■ TO BE DONE: What follows is a set of entries. Give them again exactly, without the pictures.

Dataset items about geometric figures
-------------------------

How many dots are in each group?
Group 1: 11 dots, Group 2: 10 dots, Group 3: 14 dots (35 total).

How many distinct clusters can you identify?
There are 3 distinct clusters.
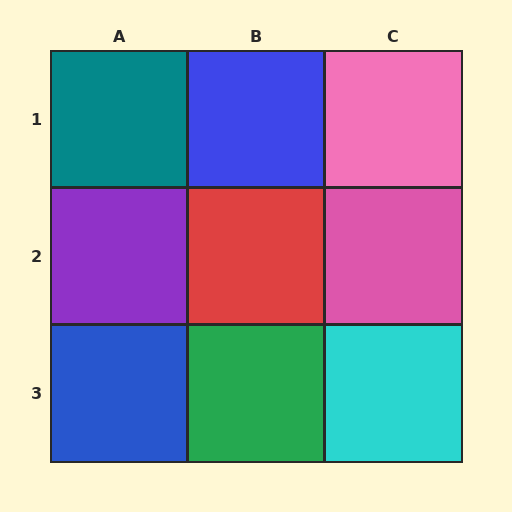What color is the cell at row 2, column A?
Purple.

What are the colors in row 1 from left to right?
Teal, blue, pink.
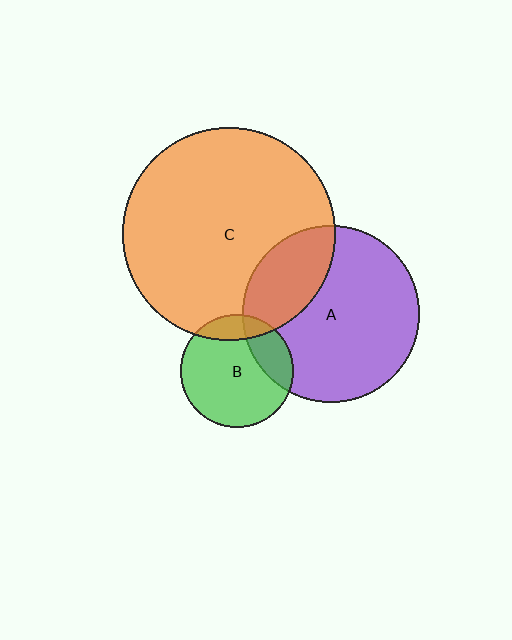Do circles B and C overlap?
Yes.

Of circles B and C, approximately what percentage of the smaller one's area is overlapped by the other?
Approximately 15%.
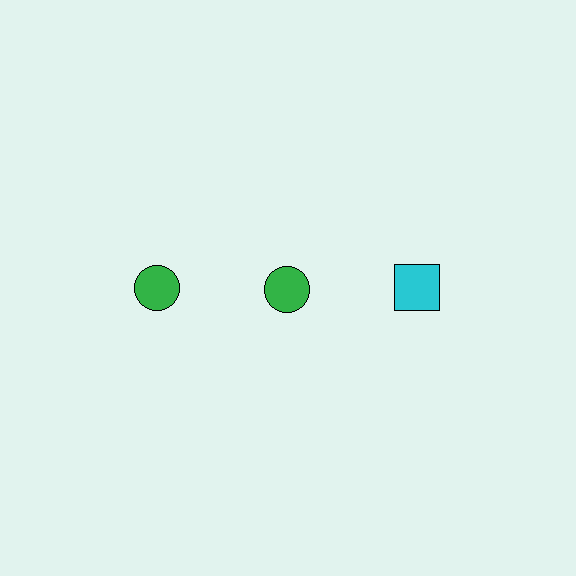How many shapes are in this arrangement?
There are 3 shapes arranged in a grid pattern.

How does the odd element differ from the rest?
It differs in both color (cyan instead of green) and shape (square instead of circle).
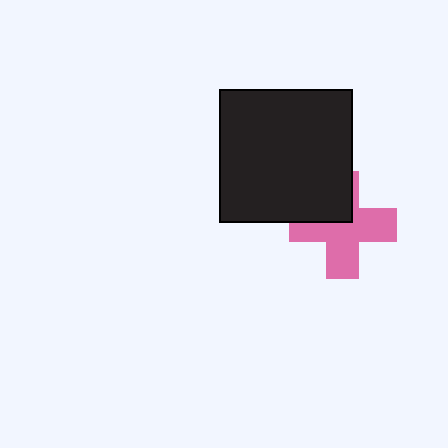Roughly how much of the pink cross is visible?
Most of it is visible (roughly 67%).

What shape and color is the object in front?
The object in front is a black square.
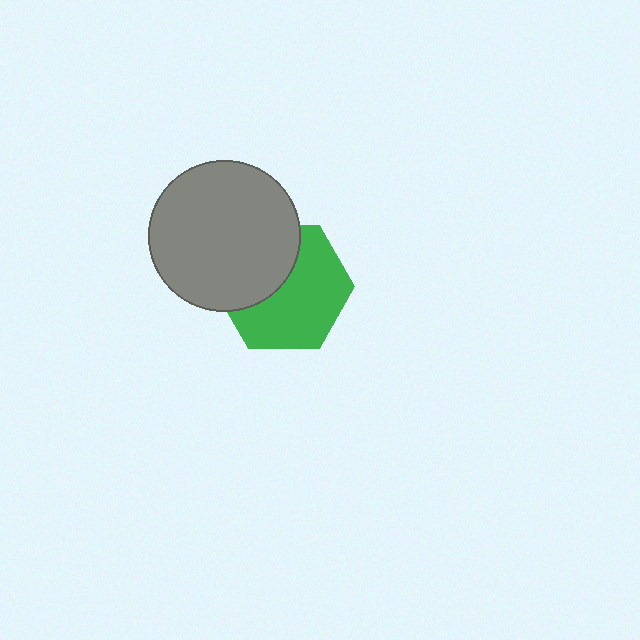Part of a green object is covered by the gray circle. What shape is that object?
It is a hexagon.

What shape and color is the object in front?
The object in front is a gray circle.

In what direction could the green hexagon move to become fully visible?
The green hexagon could move toward the lower-right. That would shift it out from behind the gray circle entirely.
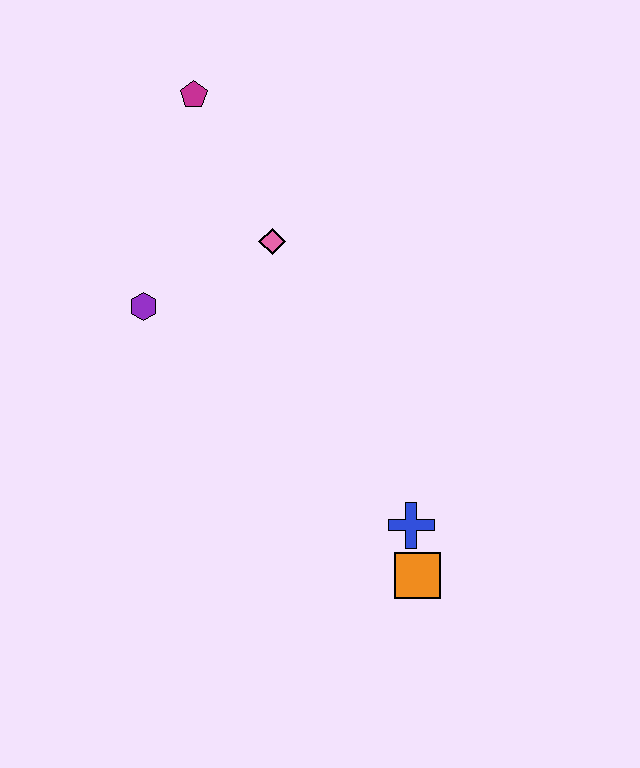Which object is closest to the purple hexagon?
The pink diamond is closest to the purple hexagon.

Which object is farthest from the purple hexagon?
The orange square is farthest from the purple hexagon.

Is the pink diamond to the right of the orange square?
No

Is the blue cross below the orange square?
No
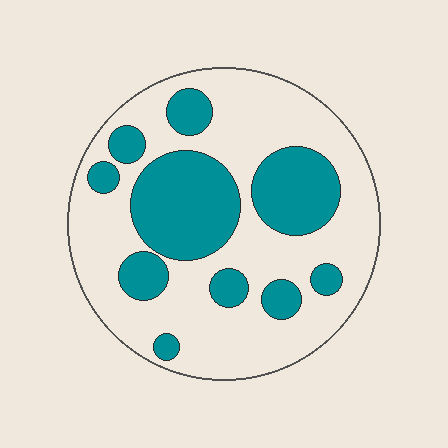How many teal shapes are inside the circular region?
10.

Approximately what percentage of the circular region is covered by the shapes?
Approximately 35%.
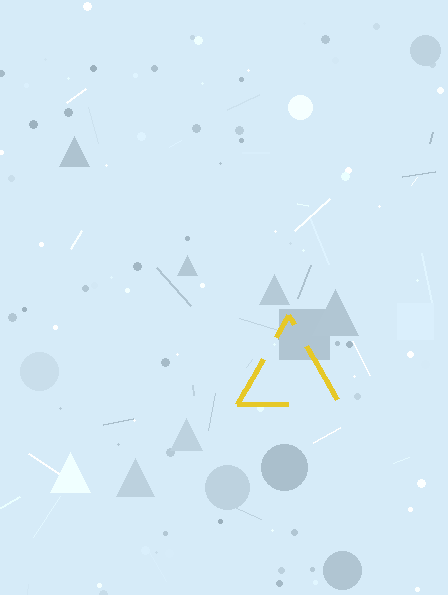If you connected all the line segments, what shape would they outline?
They would outline a triangle.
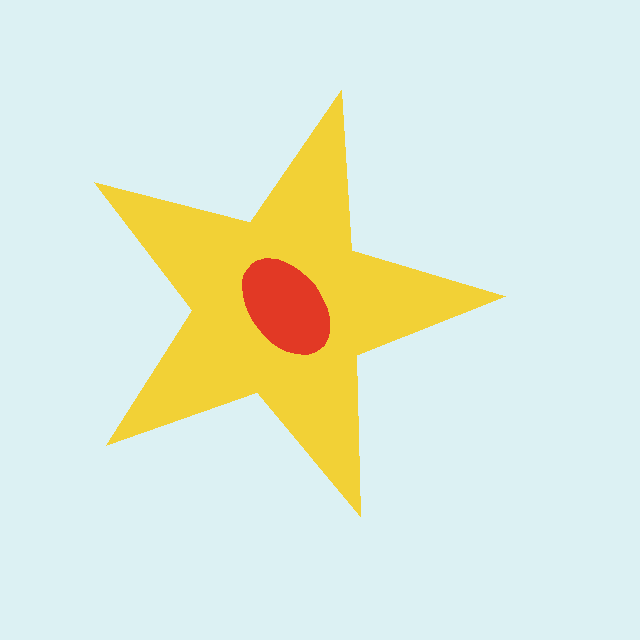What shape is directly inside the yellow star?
The red ellipse.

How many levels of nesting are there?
2.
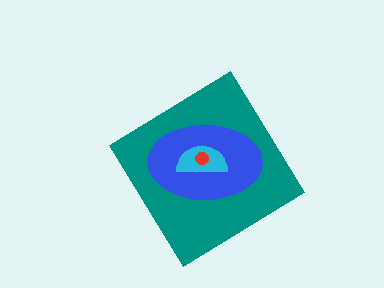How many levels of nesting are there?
4.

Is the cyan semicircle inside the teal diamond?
Yes.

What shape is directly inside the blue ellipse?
The cyan semicircle.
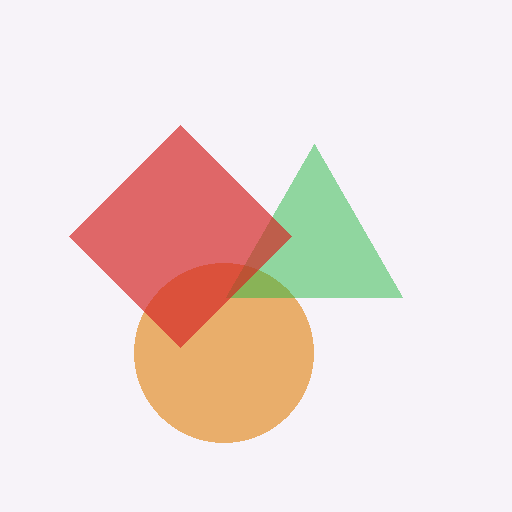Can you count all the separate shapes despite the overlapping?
Yes, there are 3 separate shapes.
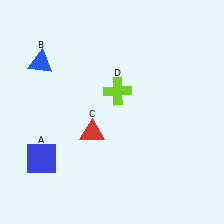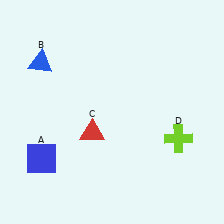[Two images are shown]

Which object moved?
The lime cross (D) moved down and to the right.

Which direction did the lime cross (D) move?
The lime cross (D) moved down and to the right.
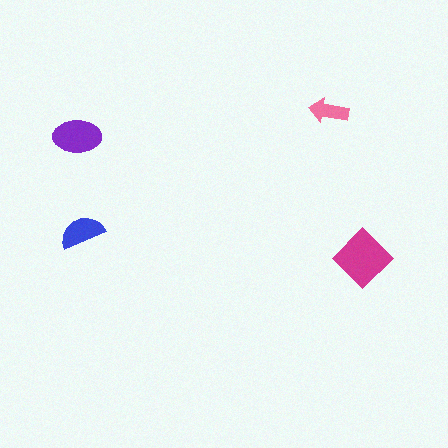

-------------------------

■ THE RESPONSE:
How many dots are in each group?
Group 1: 11 dots, Group 2: 10 dots, Group 3: 14 dots (35 total).

How many distinct clusters can you identify?
There are 3 distinct clusters.
What color is the cell at row 2, column A?
Purple.

What are the colors in row 1 from left to right?
Teal, blue, pink.
Do circles B and C overlap?
Yes.

Of circles B and C, approximately what percentage of the smaller one's area is overlapped by the other?
Approximately 15%.
How many shapes are in this arrangement?
There are 3 shapes arranged in a grid pattern.

How does the odd element differ from the rest?
It differs in both color (cyan instead of green) and shape (square instead of circle).
Roughly how much of the pink cross is visible?
Most of it is visible (roughly 67%).

What shape and color is the object in front?
The object in front is a black square.
Part of a green object is covered by the gray circle. What shape is that object?
It is a hexagon.

What shape and color is the object in front?
The object in front is a gray circle.

In what direction could the green hexagon move to become fully visible?
The green hexagon could move toward the lower-right. That would shift it out from behind the gray circle entirely.
Which object is closest to the purple hexagon?
The pink diamond is closest to the purple hexagon.

Which object is farthest from the purple hexagon?
The orange square is farthest from the purple hexagon.

Is the pink diamond to the right of the orange square?
No

Is the blue cross below the orange square?
No
How many teal shapes are inside the circular region?
10.

Approximately what percentage of the circular region is covered by the shapes?
Approximately 35%.
If you connected all the line segments, what shape would they outline?
They would outline a triangle.
What shape is directly inside the yellow star?
The red ellipse.

How many levels of nesting are there?
2.
How many levels of nesting are there?
4.

Is the cyan semicircle inside the teal diamond?
Yes.

What shape is directly inside the blue ellipse?
The cyan semicircle.
Can you count all the separate shapes despite the overlapping?
Yes, there are 3 separate shapes.
[Two images are shown]

Which object moved?
The lime cross (D) moved down and to the right.

Which direction did the lime cross (D) move?
The lime cross (D) moved down and to the right.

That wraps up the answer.